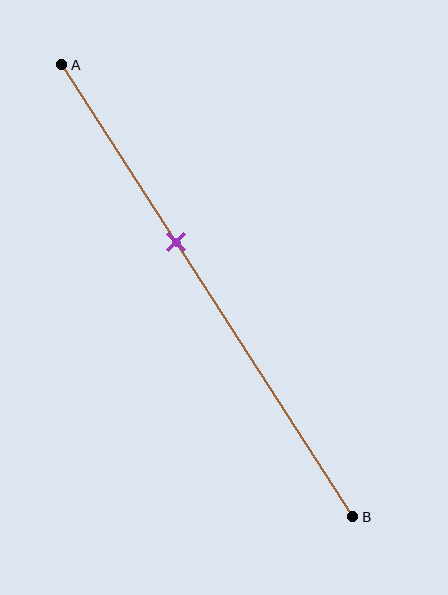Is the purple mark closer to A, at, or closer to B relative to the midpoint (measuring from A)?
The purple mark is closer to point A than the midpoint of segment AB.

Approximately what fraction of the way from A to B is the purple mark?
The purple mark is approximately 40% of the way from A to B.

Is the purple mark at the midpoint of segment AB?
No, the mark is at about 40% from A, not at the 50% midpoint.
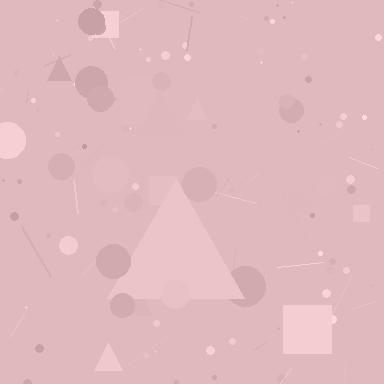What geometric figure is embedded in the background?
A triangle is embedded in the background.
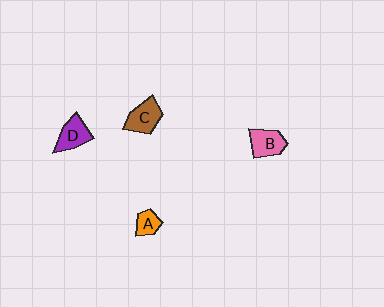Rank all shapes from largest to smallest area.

● TO BE DONE:
Leave out the pictures and restate everything else word for word.

● ANSWER:
Is the purple mark closer to A, at, or closer to B relative to the midpoint (measuring from A)?
The purple mark is closer to point A than the midpoint of segment AB.

Approximately what fraction of the way from A to B is the purple mark?
The purple mark is approximately 40% of the way from A to B.

Is the purple mark at the midpoint of segment AB?
No, the mark is at about 40% from A, not at the 50% midpoint.
What geometric figure is embedded in the background?
A triangle is embedded in the background.
Rank all shapes from largest to smallest area.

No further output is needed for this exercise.